* EXERCISE *
Reproduce the listing below word for word, with no pictures.

++++++++++

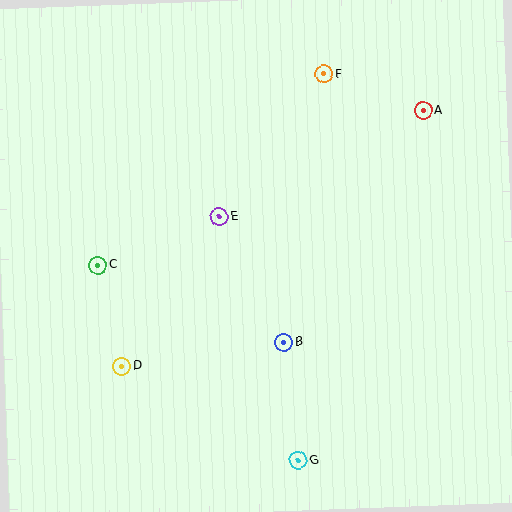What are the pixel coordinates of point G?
Point G is at (298, 461).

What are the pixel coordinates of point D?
Point D is at (122, 366).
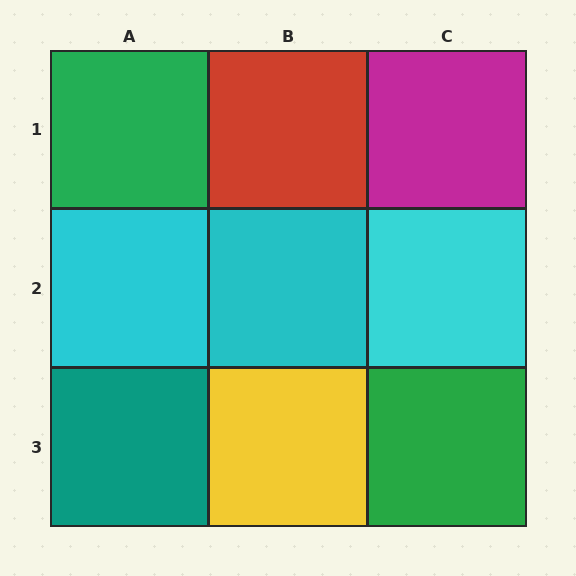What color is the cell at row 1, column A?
Green.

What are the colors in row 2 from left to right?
Cyan, cyan, cyan.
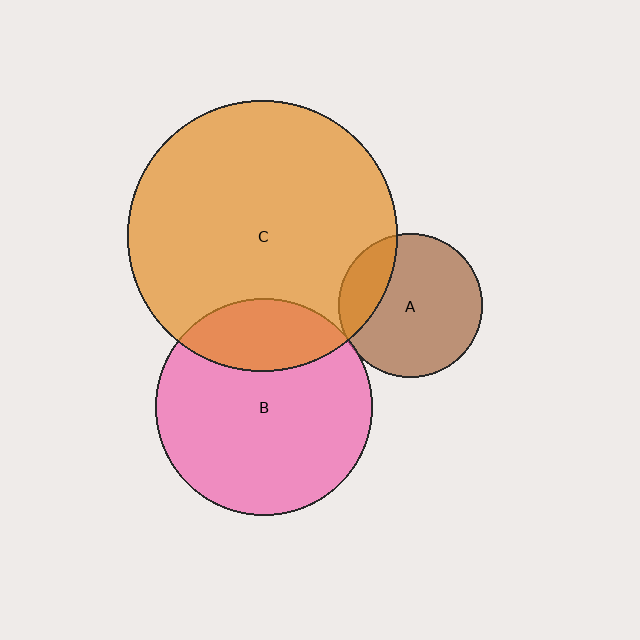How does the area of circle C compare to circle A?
Approximately 3.5 times.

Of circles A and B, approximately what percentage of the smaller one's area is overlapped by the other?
Approximately 5%.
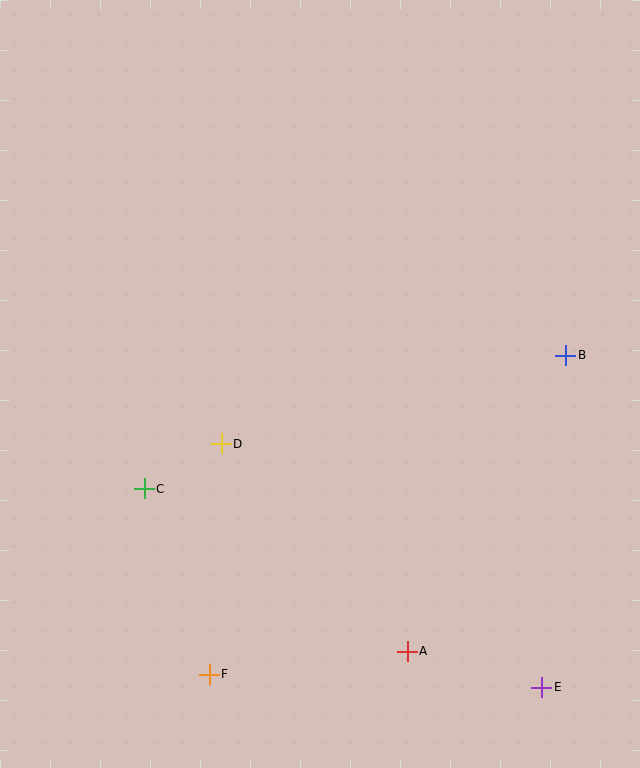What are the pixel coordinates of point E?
Point E is at (542, 687).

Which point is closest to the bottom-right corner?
Point E is closest to the bottom-right corner.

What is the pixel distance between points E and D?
The distance between E and D is 402 pixels.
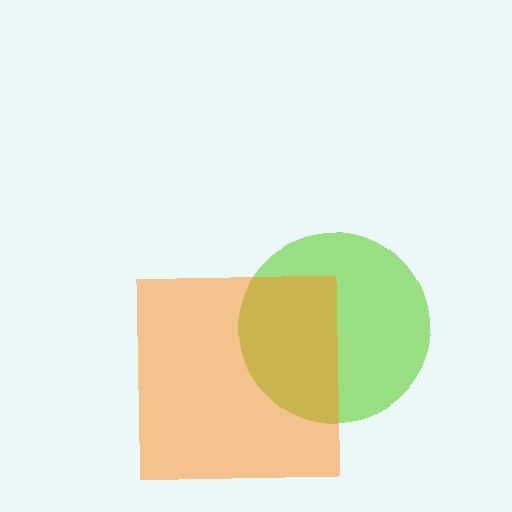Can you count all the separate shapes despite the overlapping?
Yes, there are 2 separate shapes.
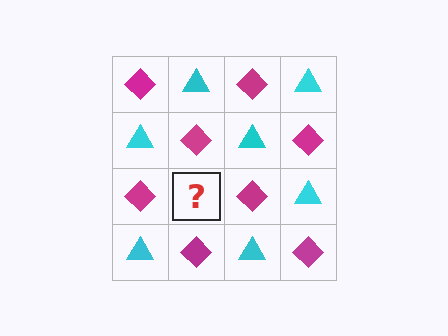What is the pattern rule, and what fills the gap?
The rule is that it alternates magenta diamond and cyan triangle in a checkerboard pattern. The gap should be filled with a cyan triangle.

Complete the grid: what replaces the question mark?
The question mark should be replaced with a cyan triangle.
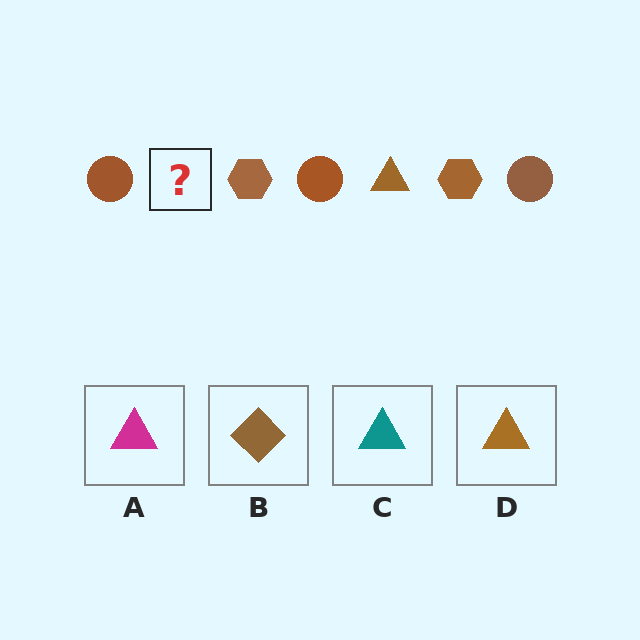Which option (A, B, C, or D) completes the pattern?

++++++++++

* SOLUTION TO THE EXERCISE *
What are the pixel coordinates of point G?
Point G is at (298, 461).

What are the pixel coordinates of point D?
Point D is at (122, 366).
What color is the cell at row 1, column A?
Green.

What are the colors in row 2 from left to right?
Cyan, cyan, cyan.
How does the area of circle C compare to circle A?
Approximately 3.5 times.

Of circles A and B, approximately what percentage of the smaller one's area is overlapped by the other?
Approximately 5%.
What are the pixel coordinates of point E?
Point E is at (542, 687).

Which point is closest to the bottom-right corner?
Point E is closest to the bottom-right corner.

What is the pixel distance between points E and D?
The distance between E and D is 402 pixels.
Can you count all the separate shapes despite the overlapping?
Yes, there are 2 separate shapes.
What is the pattern rule, and what fills the gap?
The rule is that it alternates magenta diamond and cyan triangle in a checkerboard pattern. The gap should be filled with a cyan triangle.

Complete the grid: what replaces the question mark?
The question mark should be replaced with a cyan triangle.
Which option (A, B, C, or D) completes the pattern?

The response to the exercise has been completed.